◆ **ENTRIES SHOWN**:
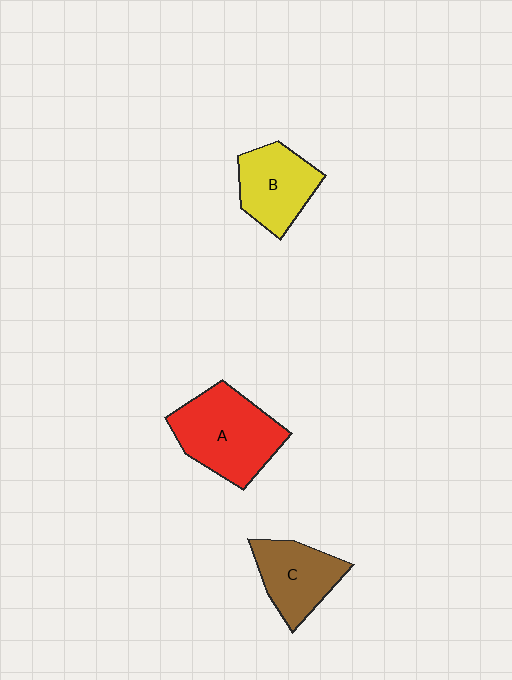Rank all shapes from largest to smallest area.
From largest to smallest: A (red), B (yellow), C (brown).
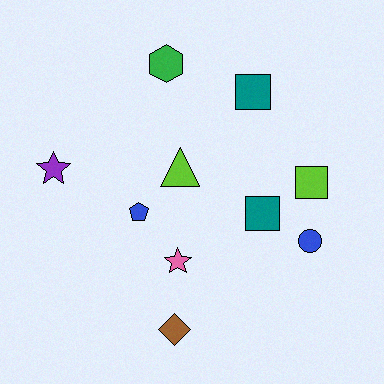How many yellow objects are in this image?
There are no yellow objects.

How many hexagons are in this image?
There is 1 hexagon.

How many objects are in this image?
There are 10 objects.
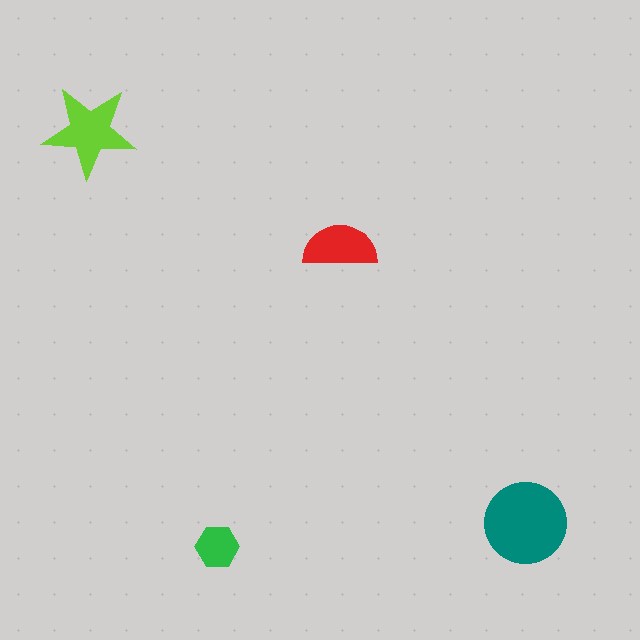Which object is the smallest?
The green hexagon.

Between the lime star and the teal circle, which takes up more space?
The teal circle.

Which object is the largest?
The teal circle.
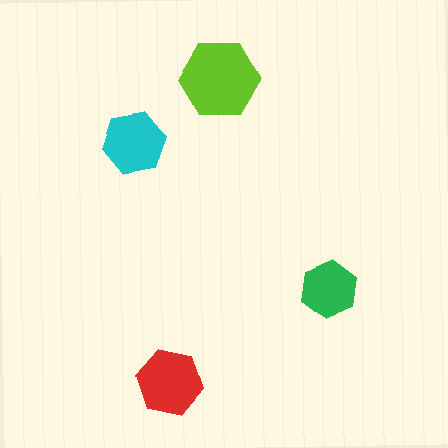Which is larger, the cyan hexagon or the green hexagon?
The cyan one.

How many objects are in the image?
There are 4 objects in the image.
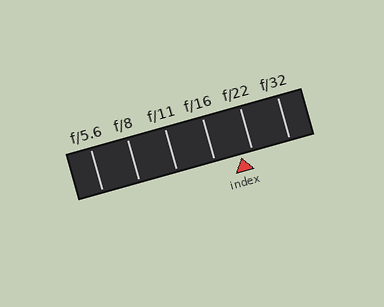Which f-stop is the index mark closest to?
The index mark is closest to f/22.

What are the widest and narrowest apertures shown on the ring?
The widest aperture shown is f/5.6 and the narrowest is f/32.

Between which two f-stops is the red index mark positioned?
The index mark is between f/16 and f/22.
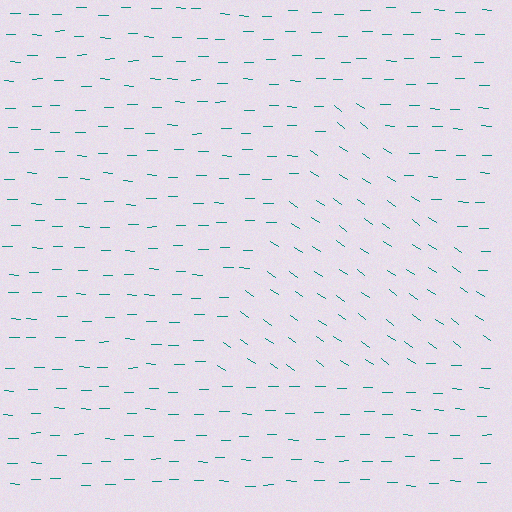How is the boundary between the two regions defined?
The boundary is defined purely by a change in line orientation (approximately 34 degrees difference). All lines are the same color and thickness.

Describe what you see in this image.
The image is filled with small teal line segments. A triangle region in the image has lines oriented differently from the surrounding lines, creating a visible texture boundary.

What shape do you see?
I see a triangle.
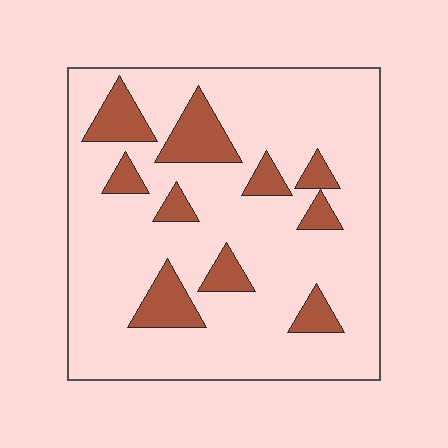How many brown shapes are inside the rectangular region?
10.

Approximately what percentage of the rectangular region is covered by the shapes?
Approximately 15%.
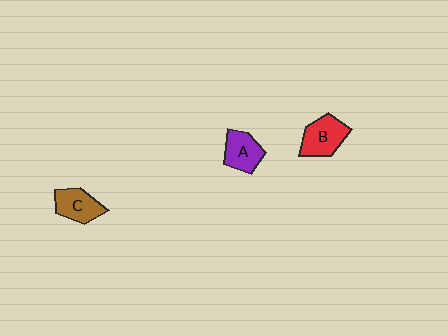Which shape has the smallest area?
Shape C (brown).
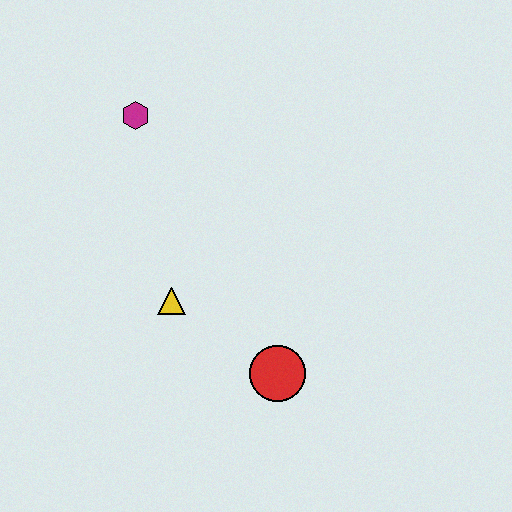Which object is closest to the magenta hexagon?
The yellow triangle is closest to the magenta hexagon.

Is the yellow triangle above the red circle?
Yes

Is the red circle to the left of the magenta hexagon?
No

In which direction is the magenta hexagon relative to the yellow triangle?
The magenta hexagon is above the yellow triangle.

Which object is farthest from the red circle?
The magenta hexagon is farthest from the red circle.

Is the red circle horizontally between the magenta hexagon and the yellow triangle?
No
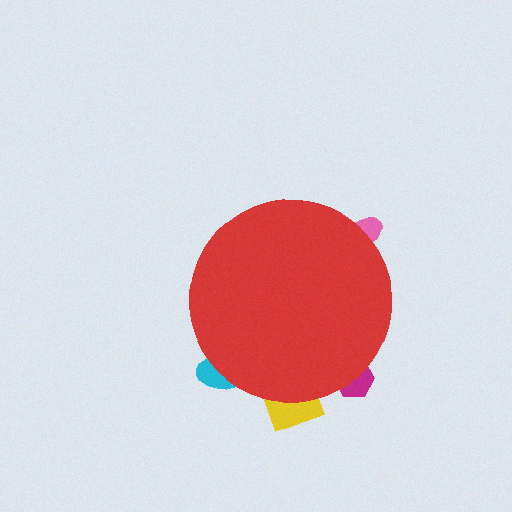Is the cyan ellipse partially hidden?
Yes, the cyan ellipse is partially hidden behind the red circle.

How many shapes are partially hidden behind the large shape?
4 shapes are partially hidden.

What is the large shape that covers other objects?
A red circle.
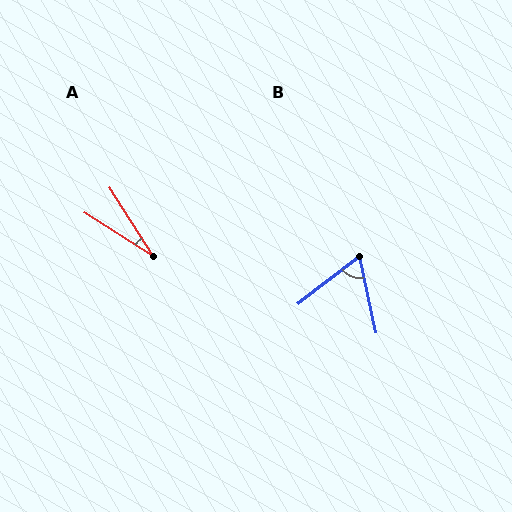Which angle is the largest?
B, at approximately 65 degrees.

◆ **JOB**: Copy out each line word for word, please, skipping the images.

◆ **RESPONSE TO THE TASK**:
Rank all shapes from largest to smallest area.
From largest to smallest: A (red), B (yellow), C (brown).
How many yellow objects are in this image?
There are no yellow objects.

How many hexagons are in this image?
There is 1 hexagon.

How many objects are in this image?
There are 10 objects.
Which object is the smallest?
The green hexagon.

Between the lime star and the teal circle, which takes up more space?
The teal circle.

Which object is the largest?
The teal circle.
Which is larger, the cyan hexagon or the green hexagon?
The cyan one.

How many objects are in the image?
There are 4 objects in the image.
Which f-stop is the index mark closest to?
The index mark is closest to f/22.

What are the widest and narrowest apertures shown on the ring?
The widest aperture shown is f/5.6 and the narrowest is f/32.

Between which two f-stops is the red index mark positioned?
The index mark is between f/16 and f/22.
How is the boundary between the two regions defined?
The boundary is defined purely by a change in line orientation (approximately 34 degrees difference). All lines are the same color and thickness.

Describe what you see in this image.
The image is filled with small teal line segments. A triangle region in the image has lines oriented differently from the surrounding lines, creating a visible texture boundary.

What shape do you see?
I see a triangle.
How many brown shapes are inside the rectangular region?
10.

Approximately what percentage of the rectangular region is covered by the shapes?
Approximately 15%.
Which shape has the smallest area?
Shape C (brown).
Which object is closest to the magenta hexagon?
The yellow triangle is closest to the magenta hexagon.

Is the yellow triangle above the red circle?
Yes

Is the red circle to the left of the magenta hexagon?
No

In which direction is the magenta hexagon relative to the yellow triangle?
The magenta hexagon is above the yellow triangle.

Which object is farthest from the red circle?
The magenta hexagon is farthest from the red circle.

Is the red circle horizontally between the magenta hexagon and the yellow triangle?
No
Is the cyan ellipse partially hidden?
Yes, the cyan ellipse is partially hidden behind the red circle.

How many shapes are partially hidden behind the large shape?
4 shapes are partially hidden.

What is the large shape that covers other objects?
A red circle.
Which angle is the largest?
B, at approximately 65 degrees.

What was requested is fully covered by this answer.